> [Instructions for the task]: Only the lines from the one containing "Which side of" down to the one containing "Is the cyan trapezoid" should be printed, exactly as they stand, ends included.

> [Extracted data entries]:
* BEGIN *

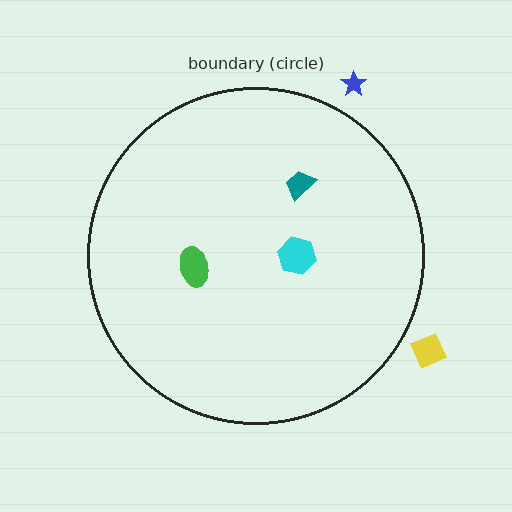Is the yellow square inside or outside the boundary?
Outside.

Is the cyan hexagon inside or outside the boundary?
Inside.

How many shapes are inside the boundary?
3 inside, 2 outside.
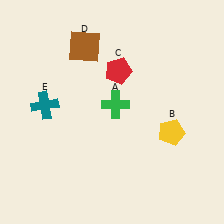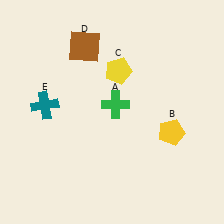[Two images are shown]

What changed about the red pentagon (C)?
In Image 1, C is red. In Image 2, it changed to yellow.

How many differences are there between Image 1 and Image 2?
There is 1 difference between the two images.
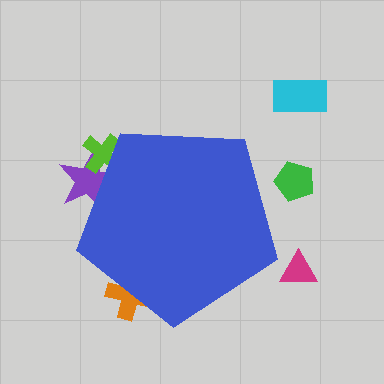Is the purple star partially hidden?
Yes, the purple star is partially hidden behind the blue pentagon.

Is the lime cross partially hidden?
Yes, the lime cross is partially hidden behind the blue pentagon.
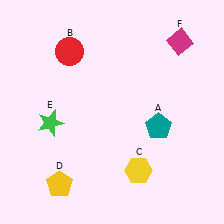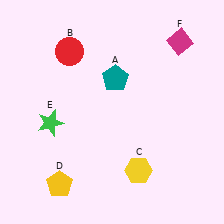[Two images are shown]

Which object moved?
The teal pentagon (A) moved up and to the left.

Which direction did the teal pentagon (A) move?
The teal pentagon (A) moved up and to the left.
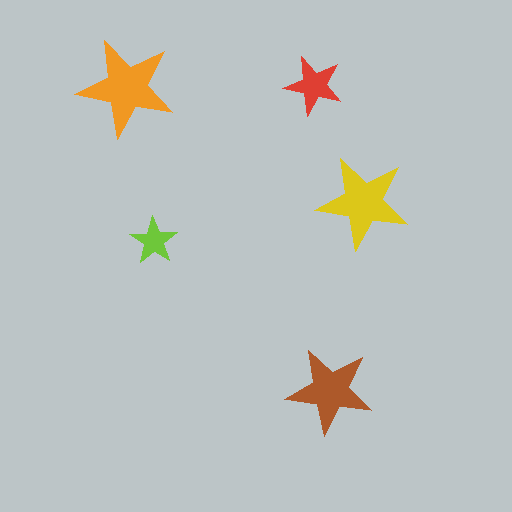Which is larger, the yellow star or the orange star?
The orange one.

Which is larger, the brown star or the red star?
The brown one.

* END *
* BEGIN *

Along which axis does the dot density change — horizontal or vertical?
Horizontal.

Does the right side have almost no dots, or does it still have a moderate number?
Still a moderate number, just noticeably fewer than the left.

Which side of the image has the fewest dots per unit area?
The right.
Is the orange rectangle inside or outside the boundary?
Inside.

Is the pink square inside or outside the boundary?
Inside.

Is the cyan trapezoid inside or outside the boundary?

* END *
* BEGIN *

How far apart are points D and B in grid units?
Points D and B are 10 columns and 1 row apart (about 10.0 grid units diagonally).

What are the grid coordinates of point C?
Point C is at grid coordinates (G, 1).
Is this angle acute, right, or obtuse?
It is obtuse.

* END *

> [Exercise result]:
Which side of the image has the fewest dots per unit area?
The right.
Is the orange rectangle inside or outside the boundary?
Inside.

Is the pink square inside or outside the boundary?
Inside.

Is the cyan trapezoid inside or outside the boundary?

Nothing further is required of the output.